┌─ Material for this exercise

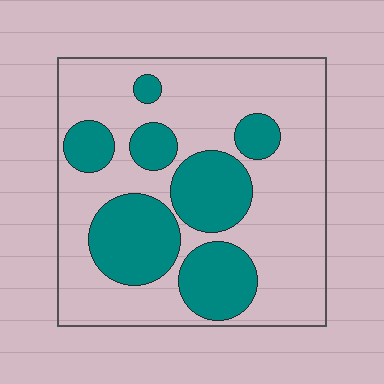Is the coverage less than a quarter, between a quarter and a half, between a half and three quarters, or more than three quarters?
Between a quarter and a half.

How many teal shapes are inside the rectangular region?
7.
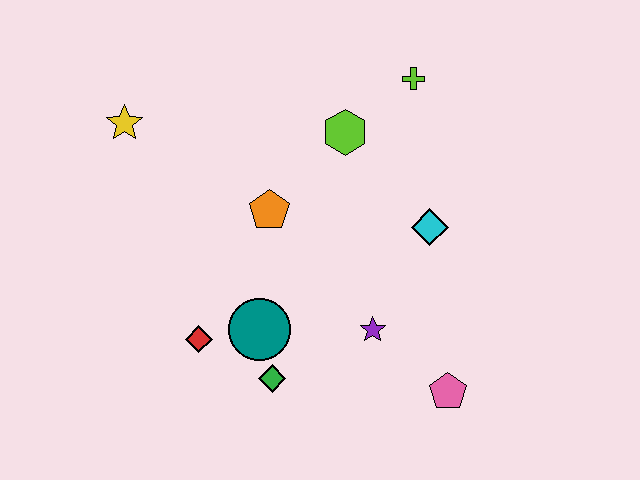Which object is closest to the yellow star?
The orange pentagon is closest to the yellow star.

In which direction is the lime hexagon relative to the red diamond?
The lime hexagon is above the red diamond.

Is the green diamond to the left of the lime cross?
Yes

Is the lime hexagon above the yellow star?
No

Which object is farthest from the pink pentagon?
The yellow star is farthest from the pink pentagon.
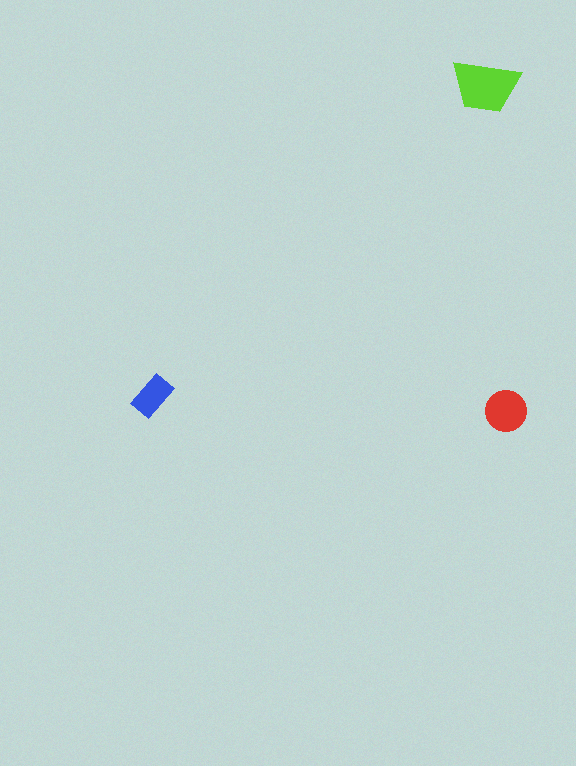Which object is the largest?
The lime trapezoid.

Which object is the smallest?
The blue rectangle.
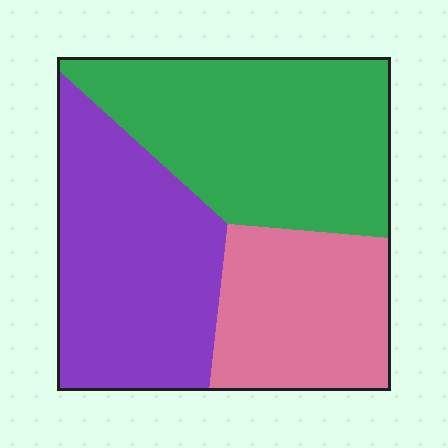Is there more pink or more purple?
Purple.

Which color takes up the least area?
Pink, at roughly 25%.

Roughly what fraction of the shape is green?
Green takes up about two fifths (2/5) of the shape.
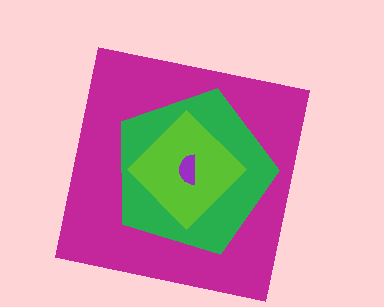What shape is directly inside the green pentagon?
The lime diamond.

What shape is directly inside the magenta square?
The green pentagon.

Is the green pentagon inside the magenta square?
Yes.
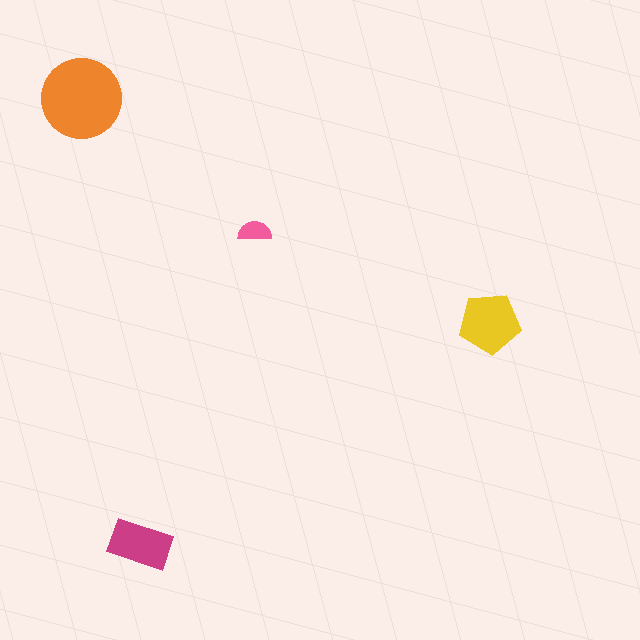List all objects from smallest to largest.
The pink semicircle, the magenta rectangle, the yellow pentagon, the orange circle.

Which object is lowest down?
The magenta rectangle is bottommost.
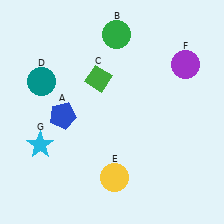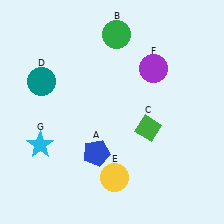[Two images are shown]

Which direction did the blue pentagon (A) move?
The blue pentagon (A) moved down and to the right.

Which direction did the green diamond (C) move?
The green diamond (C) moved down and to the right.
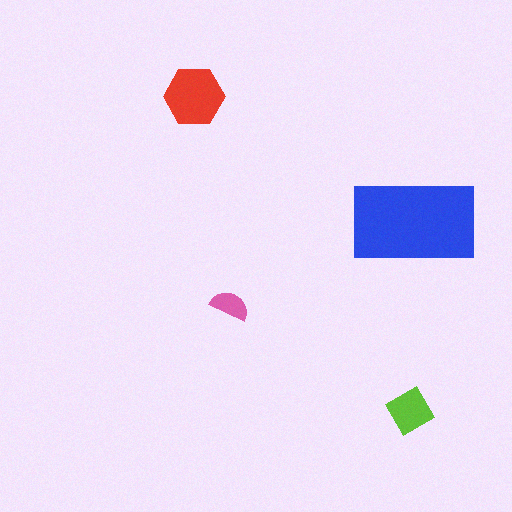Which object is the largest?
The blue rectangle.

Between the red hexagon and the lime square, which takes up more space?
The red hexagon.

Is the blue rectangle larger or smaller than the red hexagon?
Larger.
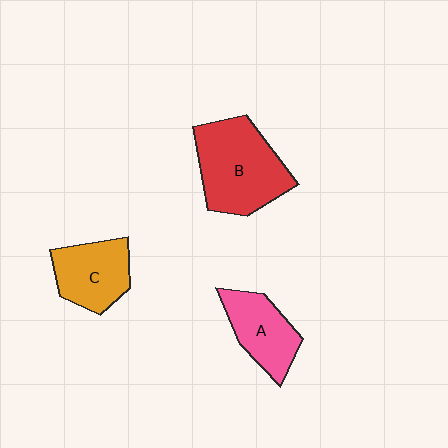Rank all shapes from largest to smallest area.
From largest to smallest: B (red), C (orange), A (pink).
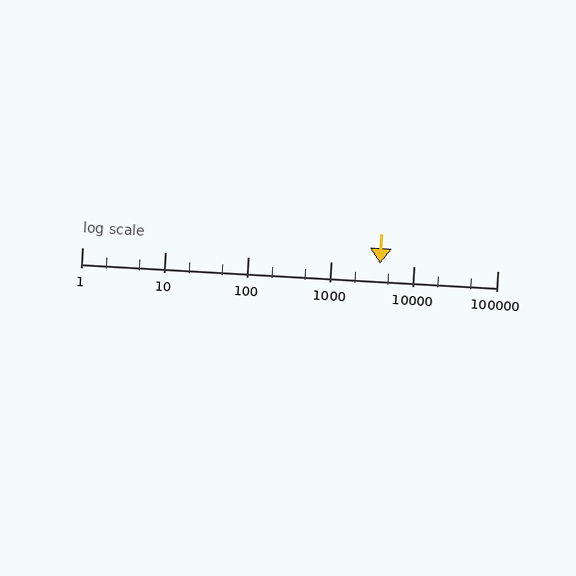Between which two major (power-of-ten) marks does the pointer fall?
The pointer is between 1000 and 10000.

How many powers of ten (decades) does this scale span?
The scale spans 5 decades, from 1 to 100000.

└─
┌─ Material for this exercise

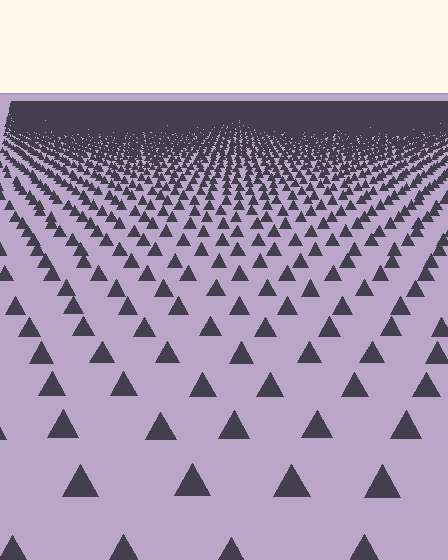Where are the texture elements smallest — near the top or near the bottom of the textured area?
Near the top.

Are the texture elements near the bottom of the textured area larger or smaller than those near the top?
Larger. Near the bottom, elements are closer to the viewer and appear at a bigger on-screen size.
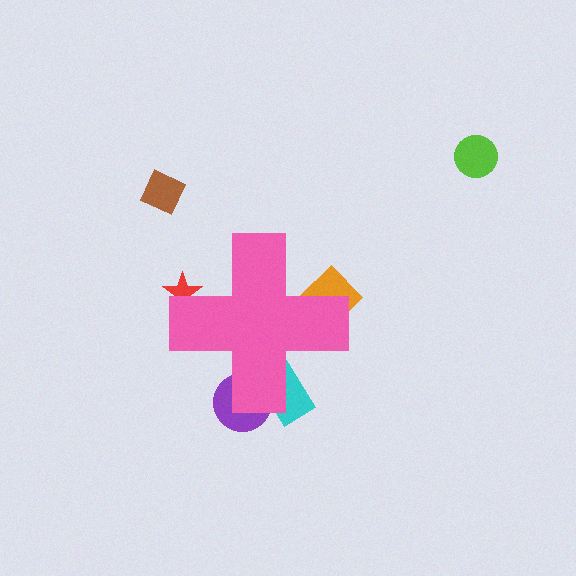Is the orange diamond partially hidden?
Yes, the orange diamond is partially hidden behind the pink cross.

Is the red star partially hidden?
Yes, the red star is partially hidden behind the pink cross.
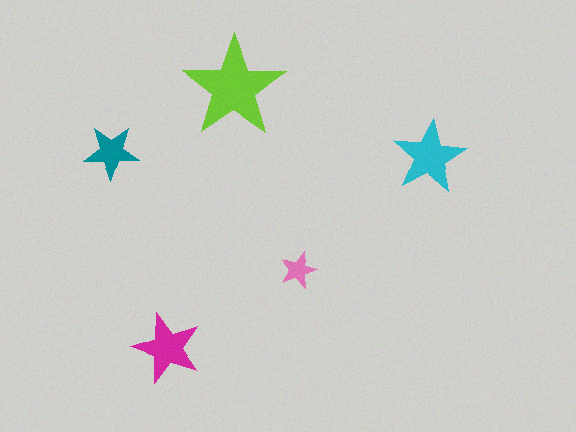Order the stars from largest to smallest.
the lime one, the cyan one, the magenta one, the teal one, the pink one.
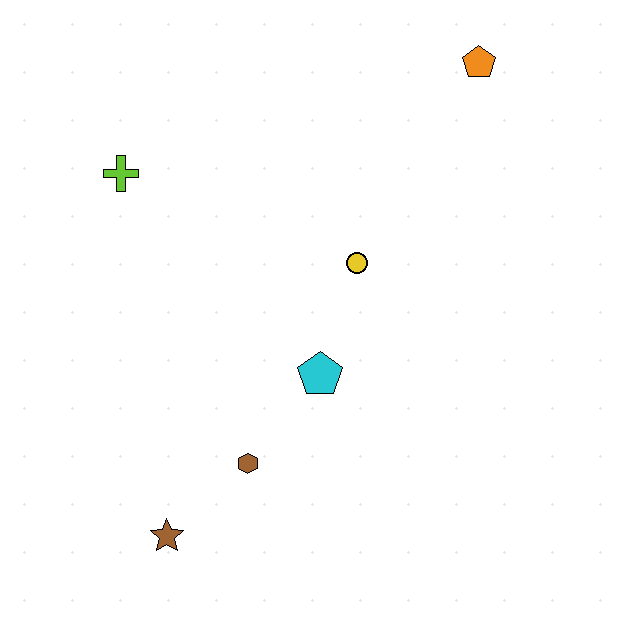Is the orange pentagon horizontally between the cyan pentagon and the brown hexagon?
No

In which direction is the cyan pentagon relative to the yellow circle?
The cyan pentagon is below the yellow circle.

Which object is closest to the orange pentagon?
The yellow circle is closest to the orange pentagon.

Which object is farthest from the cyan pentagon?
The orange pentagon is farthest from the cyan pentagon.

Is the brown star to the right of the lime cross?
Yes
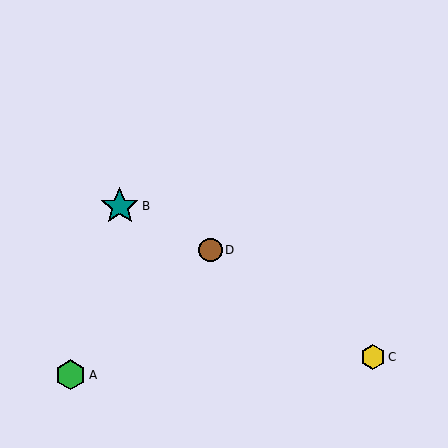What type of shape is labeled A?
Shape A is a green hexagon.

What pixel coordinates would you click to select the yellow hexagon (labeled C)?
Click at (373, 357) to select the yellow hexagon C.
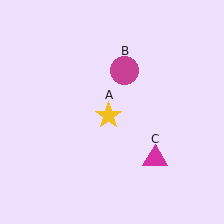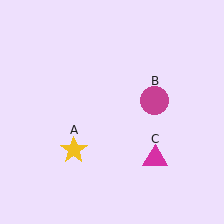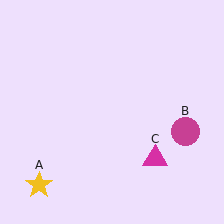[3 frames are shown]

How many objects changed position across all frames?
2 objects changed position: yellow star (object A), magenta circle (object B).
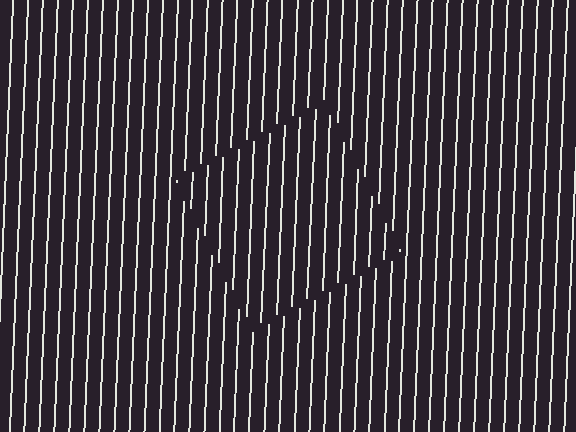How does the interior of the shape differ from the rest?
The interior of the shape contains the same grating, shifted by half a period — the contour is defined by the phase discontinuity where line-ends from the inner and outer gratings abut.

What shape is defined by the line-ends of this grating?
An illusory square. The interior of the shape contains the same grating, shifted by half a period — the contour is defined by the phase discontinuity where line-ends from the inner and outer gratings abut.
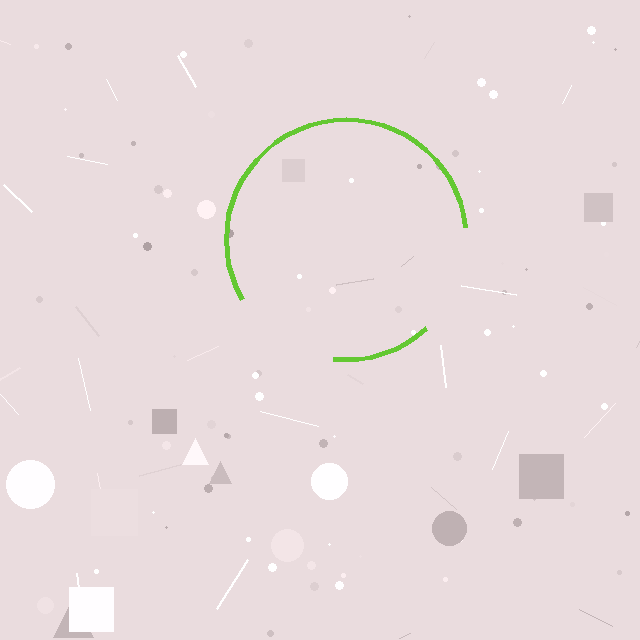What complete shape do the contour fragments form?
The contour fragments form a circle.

└─

### Problem requirements
Exactly reproduce the lines from the line holding "Order the stars from largest to smallest." through the line holding "[3 frames are shown]", and only those; pictures are to be left out.

### Solution for this exercise
Order the stars from largest to smallest.
the lime one, the cyan one, the magenta one, the teal one, the pink one.
Is the orange pentagon horizontally between the cyan pentagon and the brown hexagon?
No

In which direction is the cyan pentagon relative to the yellow circle?
The cyan pentagon is below the yellow circle.

Which object is closest to the orange pentagon?
The yellow circle is closest to the orange pentagon.

Which object is farthest from the cyan pentagon?
The orange pentagon is farthest from the cyan pentagon.

Is the brown star to the right of the lime cross?
Yes
What type of shape is labeled A?
Shape A is a green hexagon.

What pixel coordinates would you click to select the yellow hexagon (labeled C)?
Click at (373, 357) to select the yellow hexagon C.
[3 frames are shown]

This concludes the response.